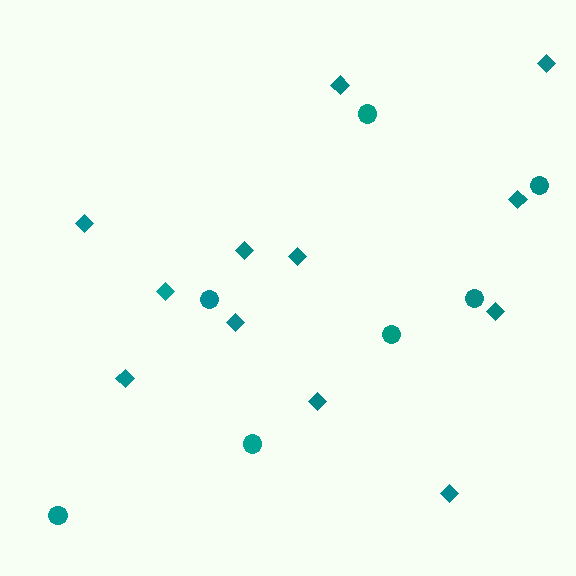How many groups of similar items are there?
There are 2 groups: one group of circles (7) and one group of diamonds (12).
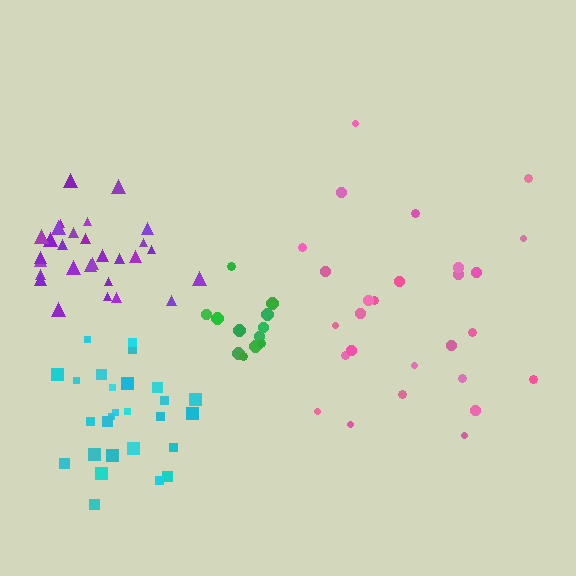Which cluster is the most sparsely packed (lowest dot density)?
Pink.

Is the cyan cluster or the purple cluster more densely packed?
Purple.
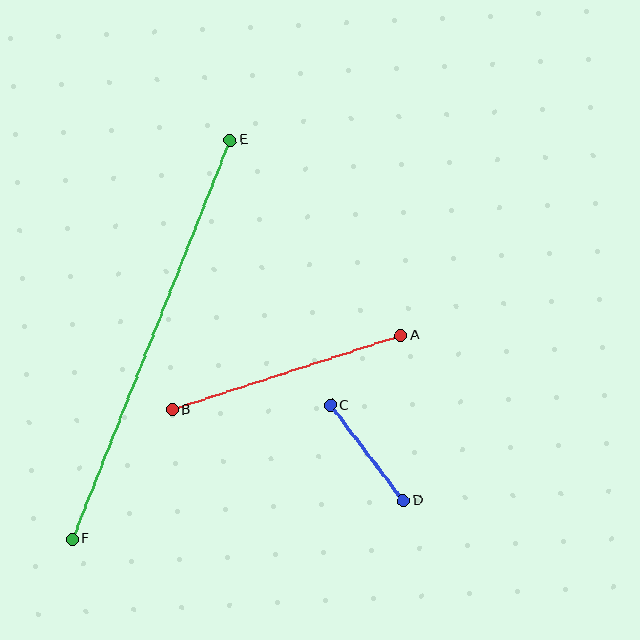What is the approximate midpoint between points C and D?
The midpoint is at approximately (367, 453) pixels.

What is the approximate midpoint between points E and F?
The midpoint is at approximately (151, 340) pixels.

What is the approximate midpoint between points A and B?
The midpoint is at approximately (286, 373) pixels.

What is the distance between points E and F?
The distance is approximately 429 pixels.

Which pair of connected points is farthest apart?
Points E and F are farthest apart.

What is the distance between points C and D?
The distance is approximately 120 pixels.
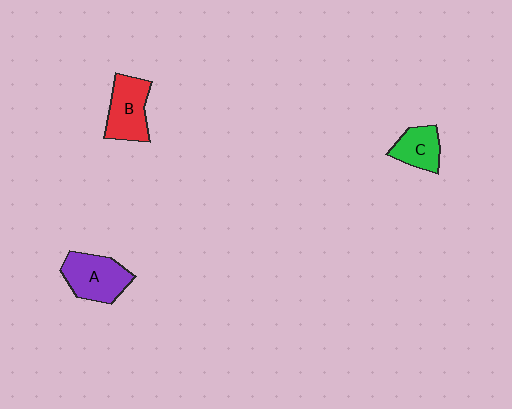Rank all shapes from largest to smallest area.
From largest to smallest: A (purple), B (red), C (green).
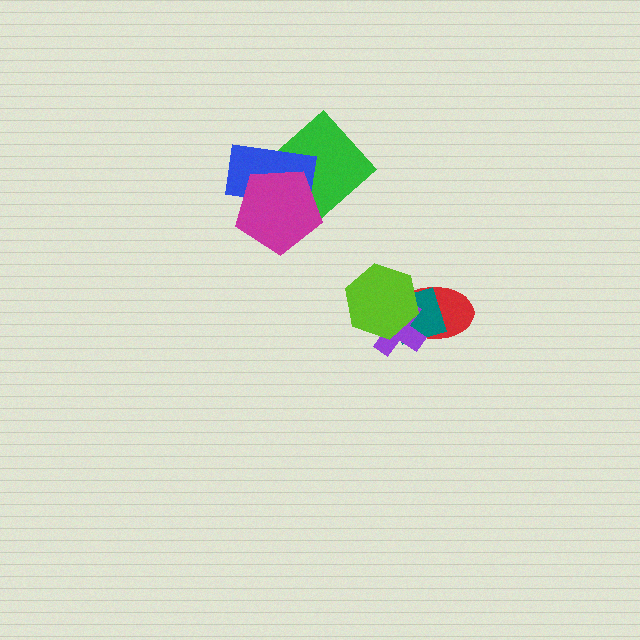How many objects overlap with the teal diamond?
3 objects overlap with the teal diamond.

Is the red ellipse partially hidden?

**WHAT YOU ARE ASKED TO DO**: The entries above are to be returned exactly, without their pictures.

**SOLUTION**:
How many groups of similar items are there?
There are 2 groups: one group of circles (7) and one group of diamonds (12).
Which cluster is the most sparsely packed (lowest dot density)?
Pink.

Is the cyan cluster or the purple cluster more densely packed?
Purple.
What is the approximate midpoint between points C and D?
The midpoint is at approximately (367, 453) pixels.

What is the approximate midpoint between points E and F?
The midpoint is at approximately (151, 340) pixels.

What is the approximate midpoint between points A and B?
The midpoint is at approximately (286, 373) pixels.

What is the distance between points E and F?
The distance is approximately 429 pixels.

Which pair of connected points is farthest apart?
Points E and F are farthest apart.

What is the distance between points C and D?
The distance is approximately 120 pixels.
Rank all shapes from largest to smallest area.
From largest to smallest: A (purple), B (red), C (green).
How many objects overlap with the teal diamond?
3 objects overlap with the teal diamond.

Is the red ellipse partially hidden?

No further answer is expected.